◆ Requirement
Give again only the lines running from the one with "Which object is farthest from the brown star?" through the one with "[3 frames are shown]", inclusive. Omit every picture.

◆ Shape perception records
-=-=-

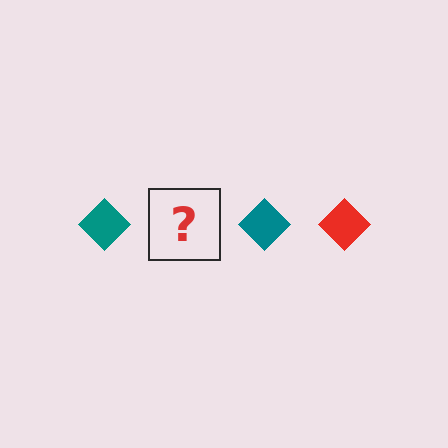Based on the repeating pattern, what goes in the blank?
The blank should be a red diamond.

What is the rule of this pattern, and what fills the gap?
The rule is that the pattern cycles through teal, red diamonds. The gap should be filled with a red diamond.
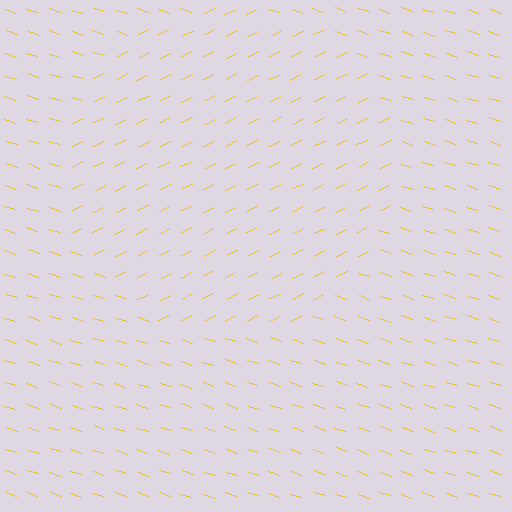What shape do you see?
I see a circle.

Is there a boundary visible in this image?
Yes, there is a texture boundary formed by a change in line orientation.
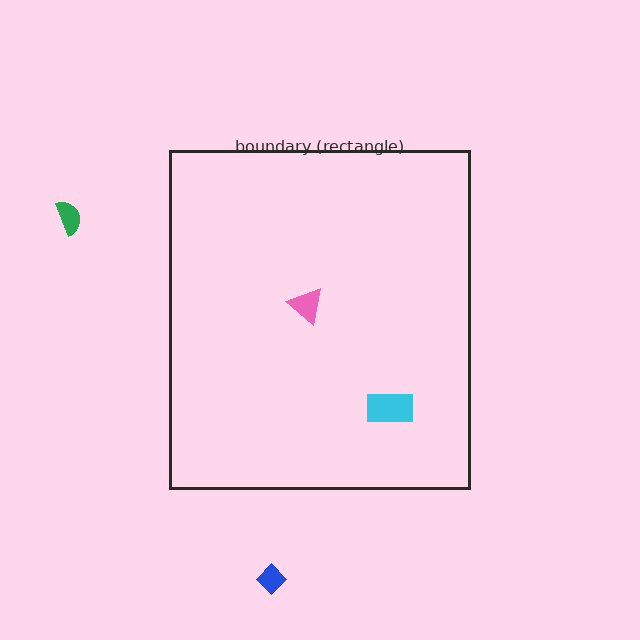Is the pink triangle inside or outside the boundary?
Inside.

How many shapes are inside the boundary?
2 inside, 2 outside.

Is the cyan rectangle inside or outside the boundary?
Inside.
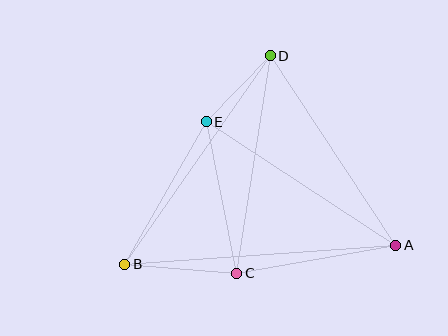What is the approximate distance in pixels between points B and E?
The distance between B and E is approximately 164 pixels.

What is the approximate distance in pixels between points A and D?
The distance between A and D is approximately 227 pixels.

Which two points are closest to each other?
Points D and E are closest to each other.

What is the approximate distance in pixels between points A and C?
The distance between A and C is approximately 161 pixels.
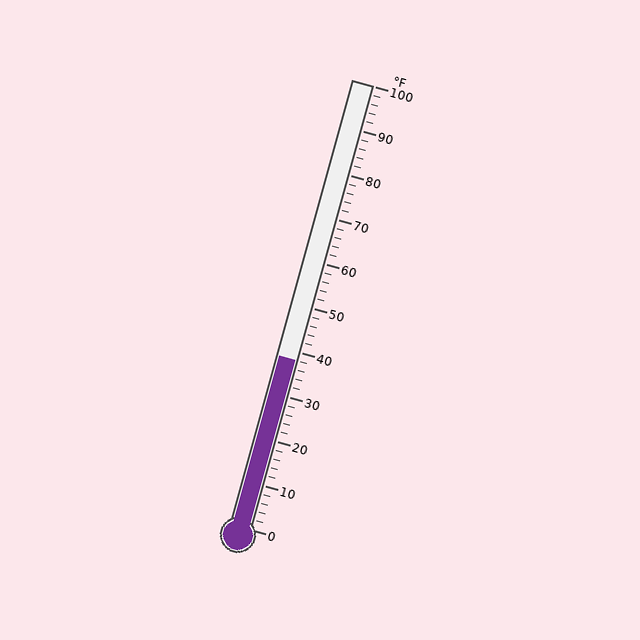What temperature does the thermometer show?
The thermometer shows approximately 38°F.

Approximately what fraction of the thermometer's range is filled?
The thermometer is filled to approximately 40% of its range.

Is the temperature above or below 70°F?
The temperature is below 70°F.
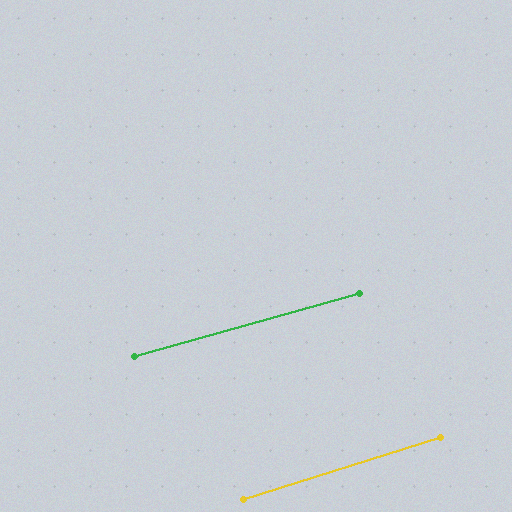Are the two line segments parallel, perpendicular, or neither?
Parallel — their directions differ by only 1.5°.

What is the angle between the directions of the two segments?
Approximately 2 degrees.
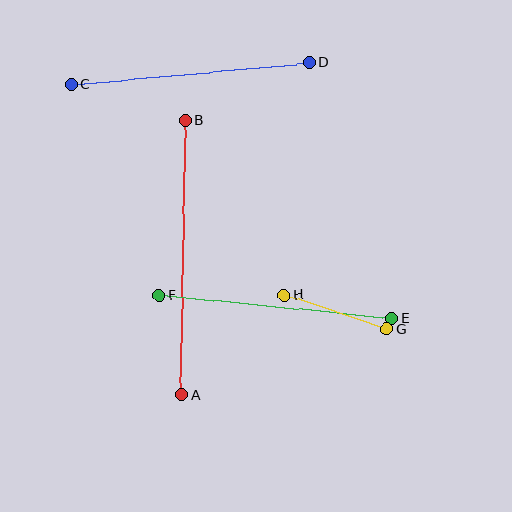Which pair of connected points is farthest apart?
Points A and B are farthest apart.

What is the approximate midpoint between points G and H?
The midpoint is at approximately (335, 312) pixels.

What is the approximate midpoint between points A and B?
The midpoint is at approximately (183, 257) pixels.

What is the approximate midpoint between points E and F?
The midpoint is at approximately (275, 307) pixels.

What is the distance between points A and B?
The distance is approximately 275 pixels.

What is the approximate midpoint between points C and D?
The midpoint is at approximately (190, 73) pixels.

-=-=-

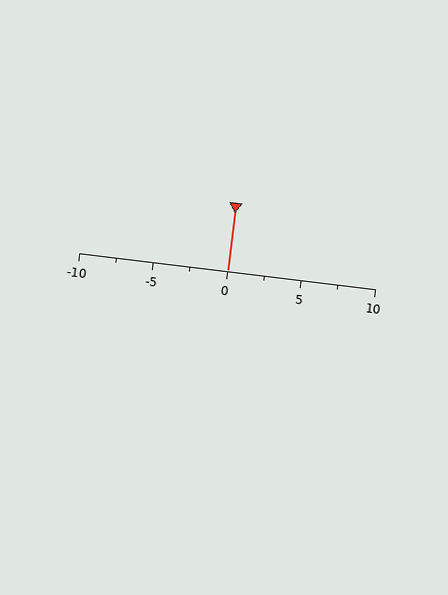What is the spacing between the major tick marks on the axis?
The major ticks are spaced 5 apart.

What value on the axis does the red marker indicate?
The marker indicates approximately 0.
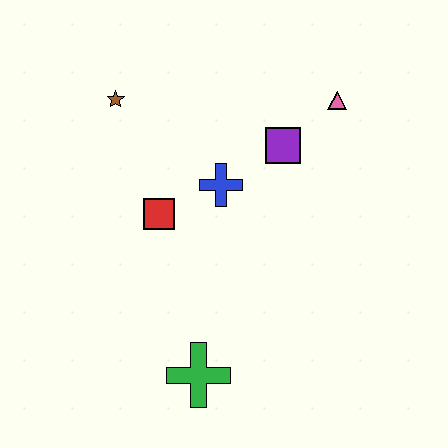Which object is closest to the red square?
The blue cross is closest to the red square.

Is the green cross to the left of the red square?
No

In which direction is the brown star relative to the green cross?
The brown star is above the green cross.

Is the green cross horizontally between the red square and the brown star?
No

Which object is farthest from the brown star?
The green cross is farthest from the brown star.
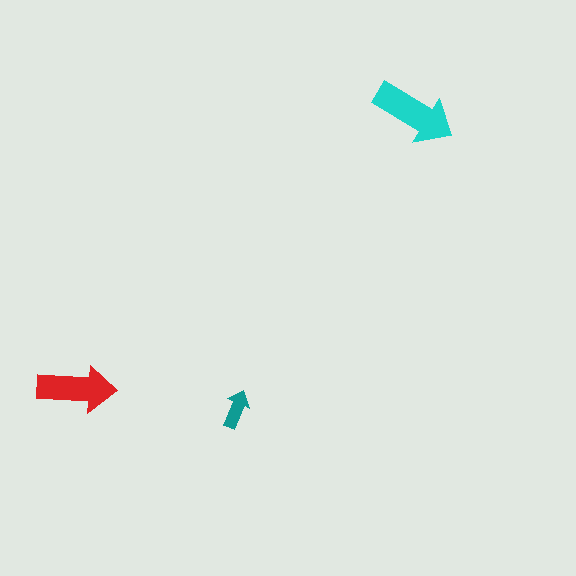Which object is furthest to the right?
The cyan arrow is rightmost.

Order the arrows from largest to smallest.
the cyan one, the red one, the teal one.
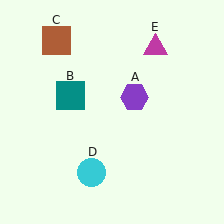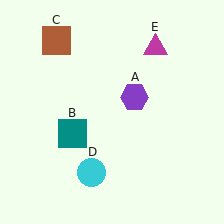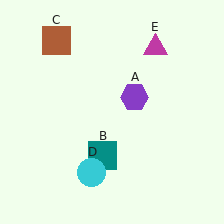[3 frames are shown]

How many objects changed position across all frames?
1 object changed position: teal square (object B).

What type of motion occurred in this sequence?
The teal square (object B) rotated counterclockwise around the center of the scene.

-=-=-

◆ Reply to the exercise
Which object is farthest from the brown star?
The green cross is farthest from the brown star.
Which object is furthest to the right?
The cyan arrow is rightmost.

Order the arrows from largest to smallest.
the cyan one, the red one, the teal one.
[3 frames are shown]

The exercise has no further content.